_WHAT IS BEING ASKED:_ Output the material exactly, but drop every image it holds.
********
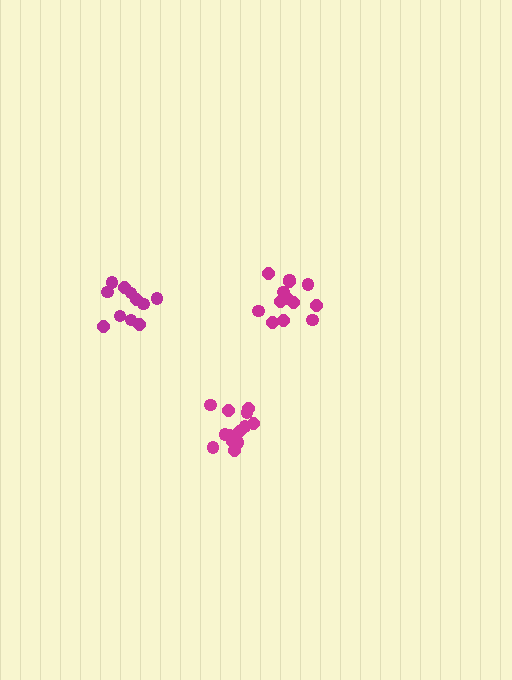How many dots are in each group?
Group 1: 11 dots, Group 2: 13 dots, Group 3: 13 dots (37 total).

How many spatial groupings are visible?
There are 3 spatial groupings.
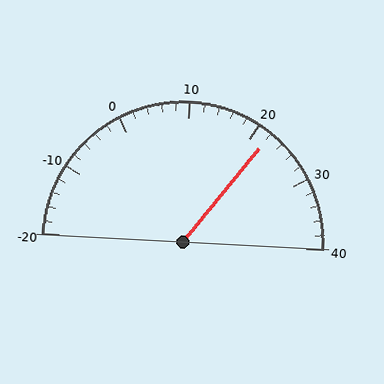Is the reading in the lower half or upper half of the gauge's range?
The reading is in the upper half of the range (-20 to 40).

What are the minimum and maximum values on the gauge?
The gauge ranges from -20 to 40.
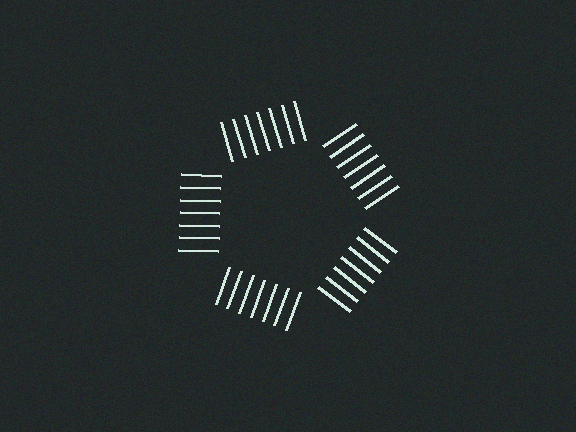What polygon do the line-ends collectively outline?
An illusory pentagon — the line segments terminate on its edges but no continuous stroke is drawn.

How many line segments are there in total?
35 — 7 along each of the 5 edges.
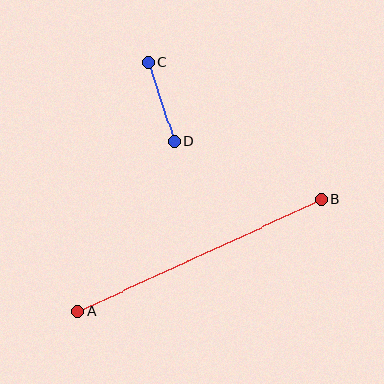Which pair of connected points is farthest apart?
Points A and B are farthest apart.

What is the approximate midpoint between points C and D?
The midpoint is at approximately (161, 102) pixels.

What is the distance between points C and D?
The distance is approximately 83 pixels.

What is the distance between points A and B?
The distance is approximately 268 pixels.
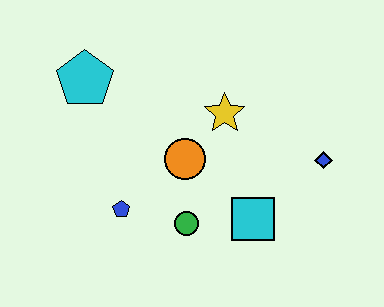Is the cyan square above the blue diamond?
No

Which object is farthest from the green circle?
The cyan pentagon is farthest from the green circle.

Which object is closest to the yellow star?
The orange circle is closest to the yellow star.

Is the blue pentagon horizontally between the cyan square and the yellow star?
No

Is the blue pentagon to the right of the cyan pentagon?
Yes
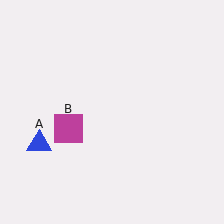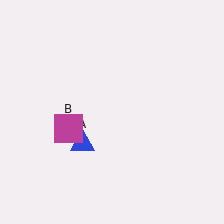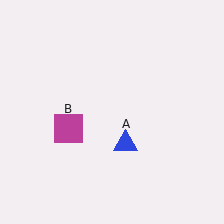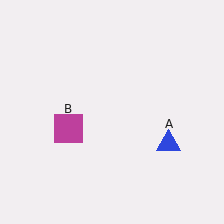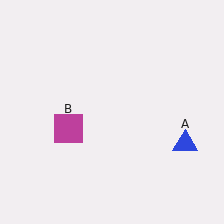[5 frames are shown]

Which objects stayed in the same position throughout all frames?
Magenta square (object B) remained stationary.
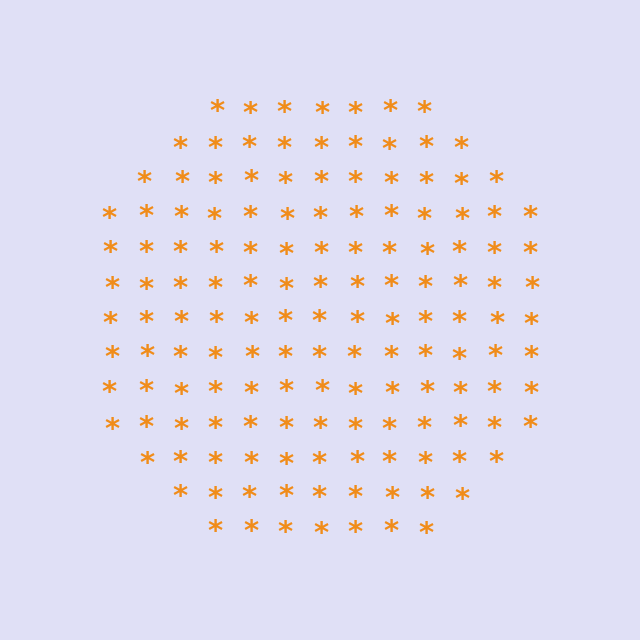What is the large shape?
The large shape is a circle.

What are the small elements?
The small elements are asterisks.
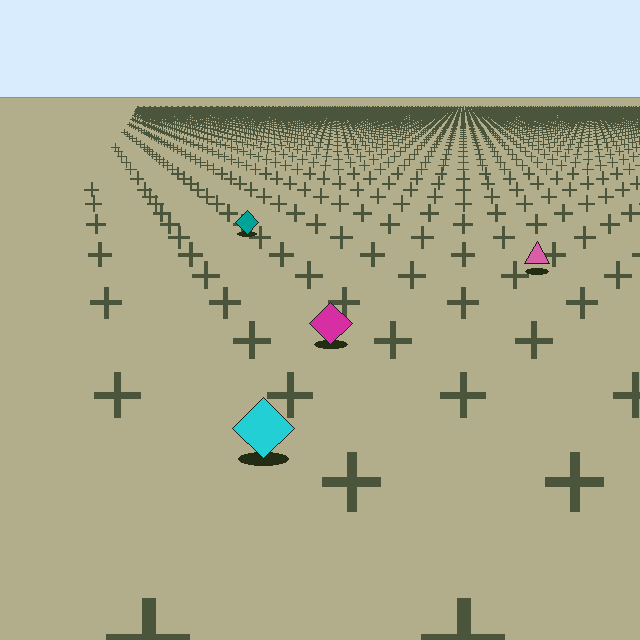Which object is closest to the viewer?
The cyan diamond is closest. The texture marks near it are larger and more spread out.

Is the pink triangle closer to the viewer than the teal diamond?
Yes. The pink triangle is closer — you can tell from the texture gradient: the ground texture is coarser near it.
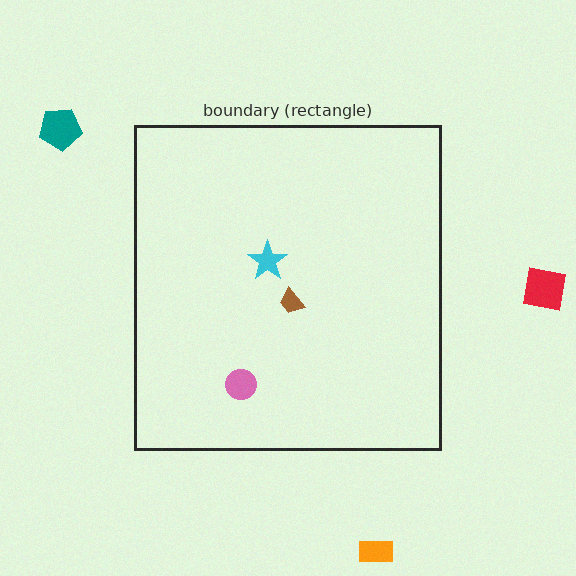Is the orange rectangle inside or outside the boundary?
Outside.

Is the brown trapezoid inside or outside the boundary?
Inside.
********
_SOLUTION FOR THIS TASK:_
How many dots are in each group?
Group 1: 11 dots, Group 2: 13 dots, Group 3: 13 dots (37 total).

How many spatial groupings are visible?
There are 3 spatial groupings.
Is the reading in the lower half or upper half of the gauge's range?
The reading is in the upper half of the range (-20 to 40).

What are the minimum and maximum values on the gauge?
The gauge ranges from -20 to 40.
What polygon do the line-ends collectively outline?
An illusory pentagon — the line segments terminate on its edges but no continuous stroke is drawn.

How many line segments are there in total?
35 — 7 along each of the 5 edges.
Which pair of connected points is farthest apart?
Points A and B are farthest apart.

What is the approximate midpoint between points C and D?
The midpoint is at approximately (161, 102) pixels.

What is the distance between points C and D?
The distance is approximately 83 pixels.

What is the distance between points A and B?
The distance is approximately 268 pixels.
Is the cyan square above the blue diamond?
No

Which object is farthest from the green circle?
The cyan pentagon is farthest from the green circle.

Which object is closest to the yellow star?
The orange circle is closest to the yellow star.

Is the blue pentagon horizontally between the cyan square and the yellow star?
No

Is the blue pentagon to the right of the cyan pentagon?
Yes
[5 frames are shown]

Which objects stayed in the same position throughout all frames?
Magenta square (object B) remained stationary.
What is the large shape?
The large shape is a circle.

What are the small elements?
The small elements are asterisks.
Which object is closest to the viewer?
The cyan diamond is closest. The texture marks near it are larger and more spread out.

Is the pink triangle closer to the viewer than the teal diamond?
Yes. The pink triangle is closer — you can tell from the texture gradient: the ground texture is coarser near it.
Is the orange rectangle inside or outside the boundary?
Outside.

Is the brown trapezoid inside or outside the boundary?
Inside.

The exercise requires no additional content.